**What this task involves:** Exclude the pictures and return every line exactly as written.

────────────────────────────────────────

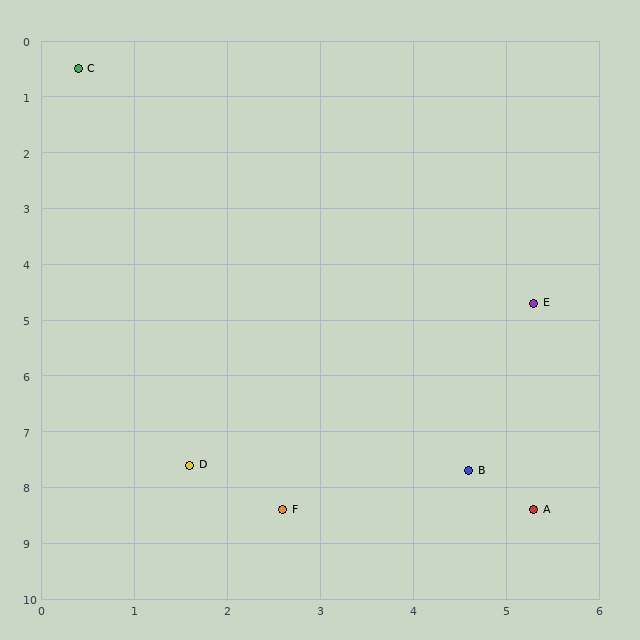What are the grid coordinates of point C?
Point C is at approximately (0.4, 0.5).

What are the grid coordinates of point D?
Point D is at approximately (1.6, 7.6).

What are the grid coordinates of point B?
Point B is at approximately (4.6, 7.7).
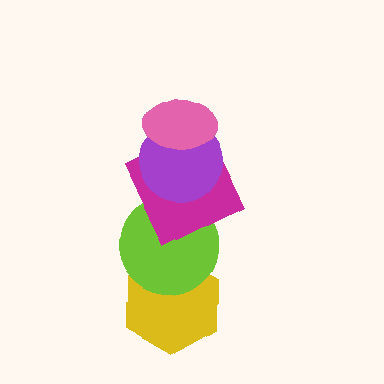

────────────────────────────────────────

**Result of this task:**
What are the grid coordinates of point C?
Point C is at approximately (0.4, 0.5).

What are the grid coordinates of point D?
Point D is at approximately (1.6, 7.6).

What are the grid coordinates of point B?
Point B is at approximately (4.6, 7.7).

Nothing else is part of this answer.